◆ **What you should do**:
Copy the listing below in full and skip every picture.

··· Exercise inputs

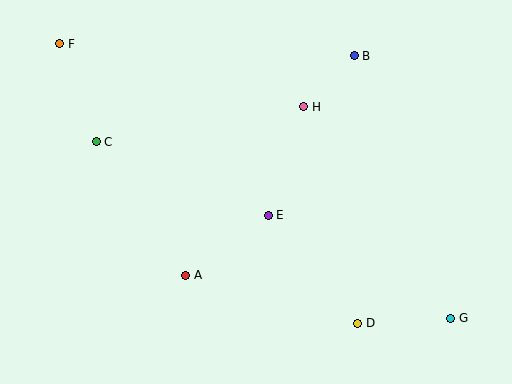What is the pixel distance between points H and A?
The distance between H and A is 205 pixels.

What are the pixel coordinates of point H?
Point H is at (304, 107).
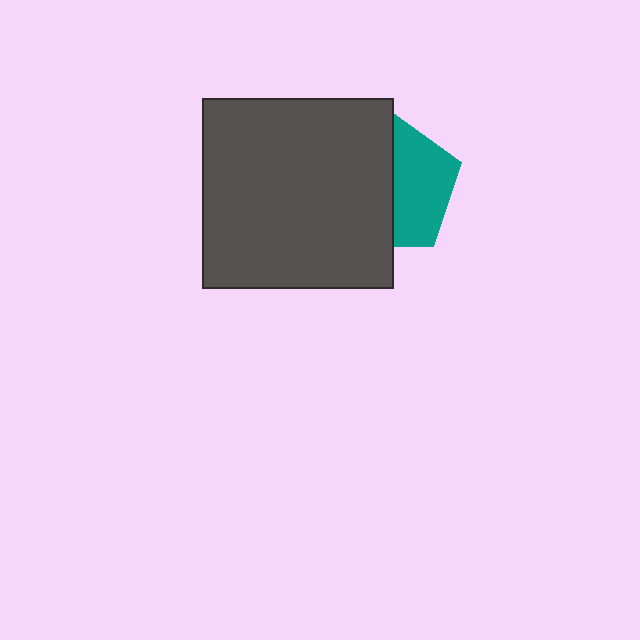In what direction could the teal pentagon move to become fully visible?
The teal pentagon could move right. That would shift it out from behind the dark gray square entirely.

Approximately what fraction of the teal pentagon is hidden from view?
Roughly 54% of the teal pentagon is hidden behind the dark gray square.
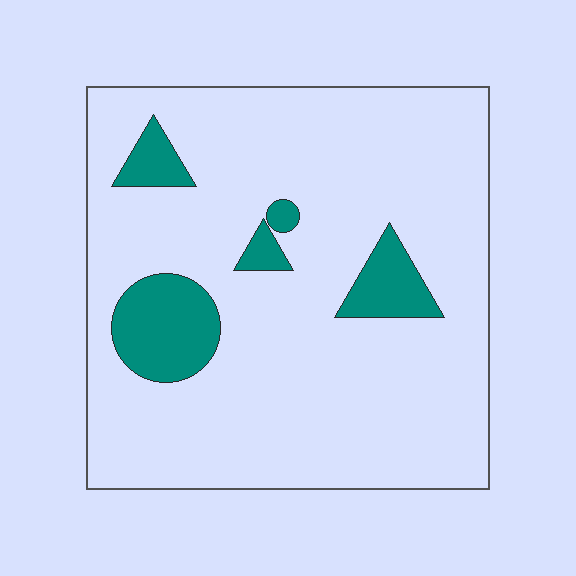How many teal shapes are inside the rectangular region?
5.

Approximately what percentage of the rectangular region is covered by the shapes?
Approximately 15%.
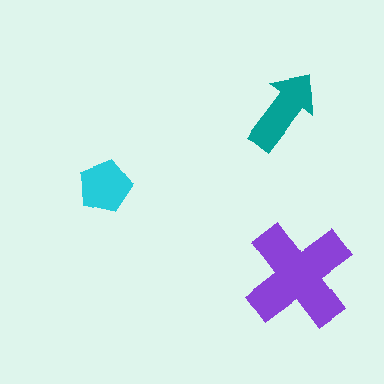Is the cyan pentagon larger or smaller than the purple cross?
Smaller.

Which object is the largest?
The purple cross.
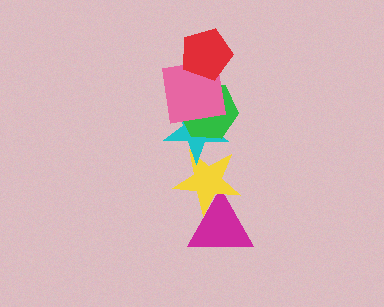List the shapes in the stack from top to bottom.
From top to bottom: the red pentagon, the pink square, the green hexagon, the cyan star, the yellow star, the magenta triangle.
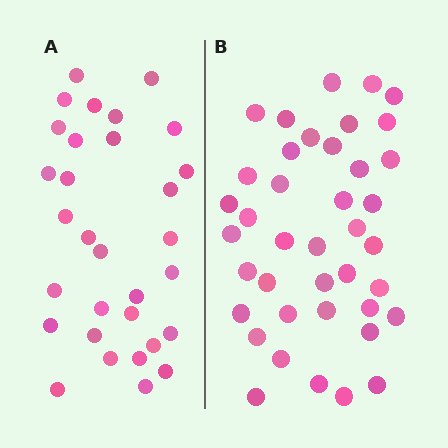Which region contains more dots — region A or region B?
Region B (the right region) has more dots.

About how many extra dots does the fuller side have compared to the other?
Region B has roughly 8 or so more dots than region A.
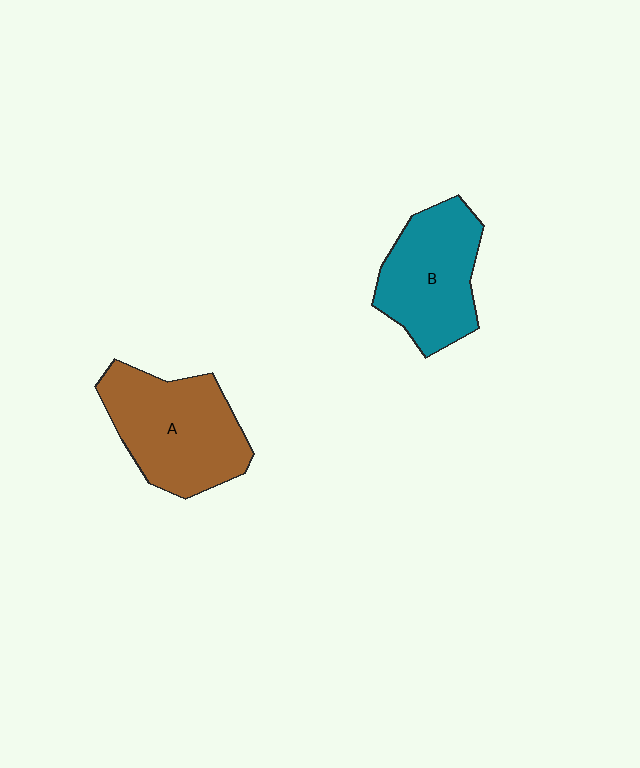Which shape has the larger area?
Shape A (brown).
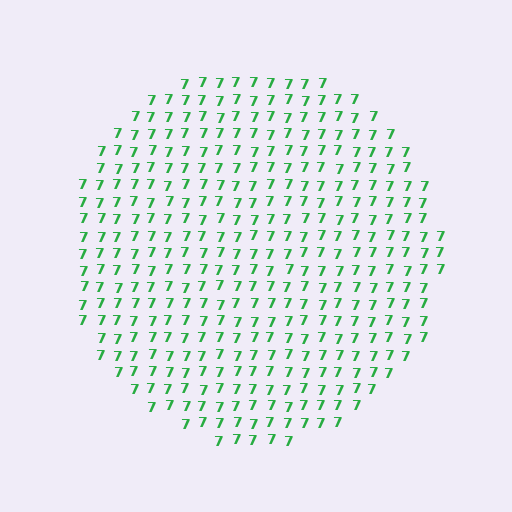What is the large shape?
The large shape is a circle.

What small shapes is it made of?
It is made of small digit 7's.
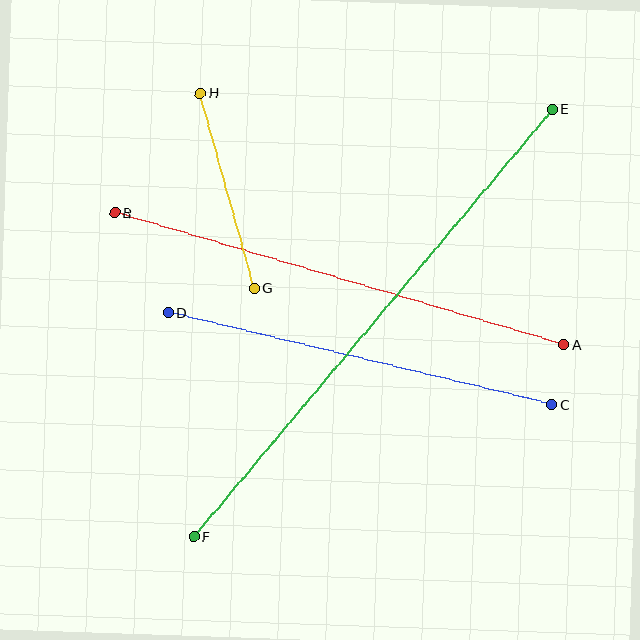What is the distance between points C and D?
The distance is approximately 395 pixels.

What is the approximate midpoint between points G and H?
The midpoint is at approximately (227, 191) pixels.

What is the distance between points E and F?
The distance is approximately 558 pixels.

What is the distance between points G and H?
The distance is approximately 203 pixels.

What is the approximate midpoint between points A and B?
The midpoint is at approximately (340, 279) pixels.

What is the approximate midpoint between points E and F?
The midpoint is at approximately (373, 323) pixels.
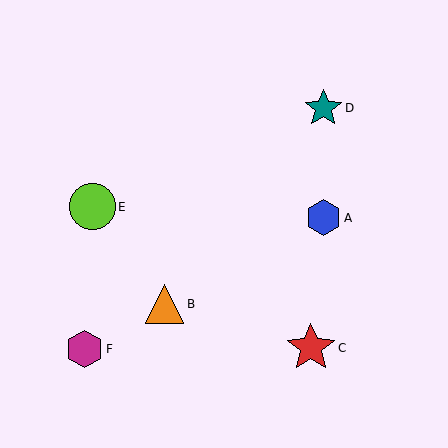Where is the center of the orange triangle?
The center of the orange triangle is at (164, 304).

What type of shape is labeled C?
Shape C is a red star.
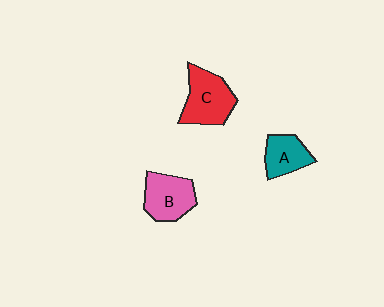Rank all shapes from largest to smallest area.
From largest to smallest: C (red), B (pink), A (teal).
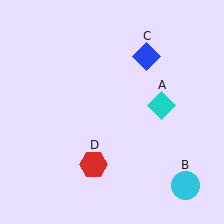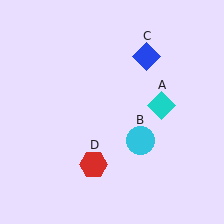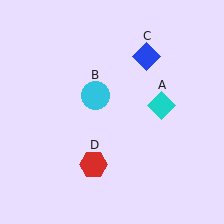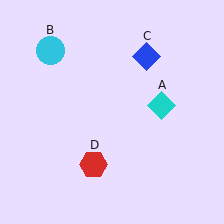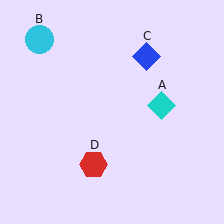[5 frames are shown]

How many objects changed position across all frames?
1 object changed position: cyan circle (object B).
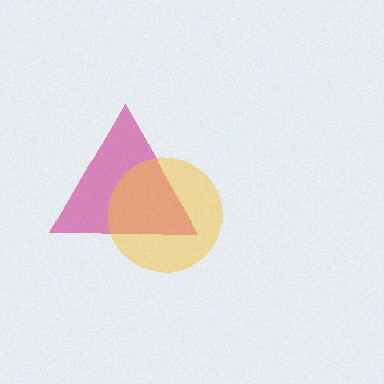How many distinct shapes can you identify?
There are 2 distinct shapes: a magenta triangle, a yellow circle.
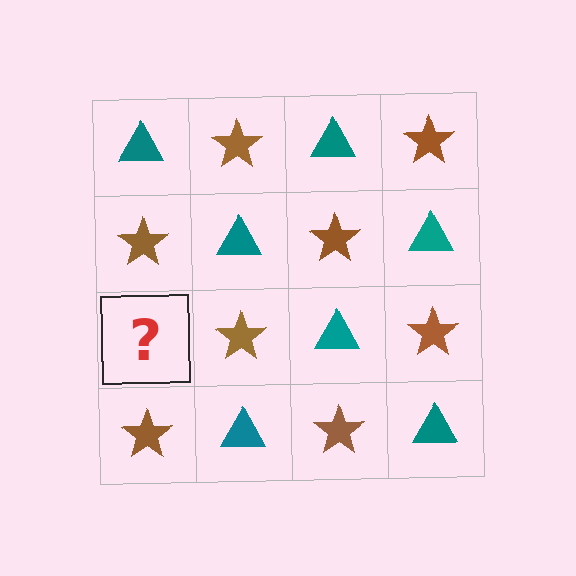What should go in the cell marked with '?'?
The missing cell should contain a teal triangle.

······

◆ **Result**:
What is the pixel distance between points H and A?
The distance between H and A is 205 pixels.

What are the pixel coordinates of point H?
Point H is at (304, 107).
In what direction could the teal pentagon move to become fully visible?
The teal pentagon could move right. That would shift it out from behind the dark gray square entirely.

Approximately what fraction of the teal pentagon is hidden from view?
Roughly 54% of the teal pentagon is hidden behind the dark gray square.
How many teal shapes are inside the rectangular region?
5.

Approximately what percentage of the rectangular region is covered by the shapes?
Approximately 15%.
Is the cyan pentagon larger or smaller than the purple cross?
Smaller.

Which object is the largest?
The purple cross.
List the shapes in the stack from top to bottom.
From top to bottom: the red pentagon, the pink square, the green hexagon, the cyan star, the yellow star, the magenta triangle.
Which region contains more dots — region A or region B?
Region B (the right region) has more dots.

About how many extra dots does the fuller side have compared to the other?
Region B has roughly 8 or so more dots than region A.
Which shape has the larger area?
Shape A (brown).
What is the large shape?
The large shape is a circle.

What small shapes is it made of?
It is made of small digit 7's.
What is the distance between points C and D?
The distance is approximately 395 pixels.

What is the approximate midpoint between points G and H?
The midpoint is at approximately (227, 191) pixels.

What is the distance between points E and F?
The distance is approximately 558 pixels.

What is the distance between points G and H?
The distance is approximately 203 pixels.

What is the approximate midpoint between points A and B?
The midpoint is at approximately (340, 279) pixels.

What is the approximate midpoint between points E and F?
The midpoint is at approximately (373, 323) pixels.
Where is the center of the orange triangle?
The center of the orange triangle is at (164, 304).

What type of shape is labeled C?
Shape C is a red star.
Rank all shapes from largest to smallest area.
From largest to smallest: C (red), B (pink), A (teal).
[5 frames are shown]

How many objects changed position across all frames?
1 object changed position: cyan circle (object B).
How many distinct shapes can you identify?
There are 2 distinct shapes: a magenta triangle, a yellow circle.
What should go in the cell marked with '?'?
The missing cell should contain a teal triangle.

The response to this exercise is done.